─── Task material
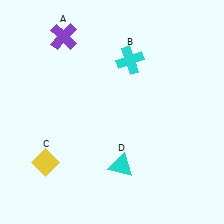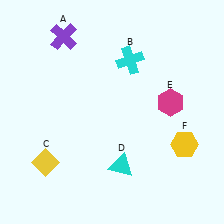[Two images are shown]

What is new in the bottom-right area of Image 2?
A yellow hexagon (F) was added in the bottom-right area of Image 2.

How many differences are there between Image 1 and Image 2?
There are 2 differences between the two images.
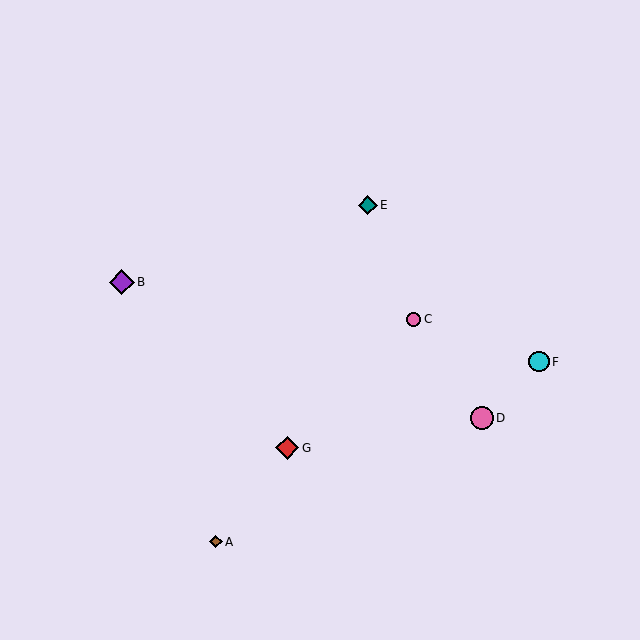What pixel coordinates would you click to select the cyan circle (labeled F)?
Click at (539, 362) to select the cyan circle F.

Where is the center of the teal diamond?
The center of the teal diamond is at (368, 205).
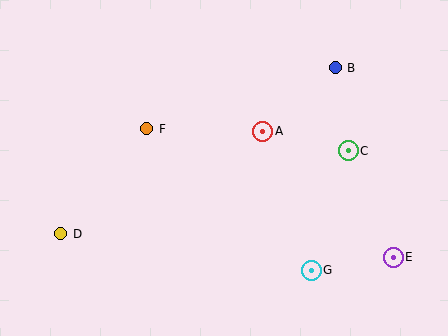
──────
Write the lines above out again exactly, without any of their pictures.

▶ **Task solution**:
[Two images are shown]

What is new in the bottom-right area of Image 2?
A yellow hexagon (F) was added in the bottom-right area of Image 2.

How many differences are there between Image 1 and Image 2?
There are 2 differences between the two images.
What pixel coordinates would you click to select the cyan circle (labeled F)?
Click at (539, 362) to select the cyan circle F.

Where is the center of the teal diamond?
The center of the teal diamond is at (368, 205).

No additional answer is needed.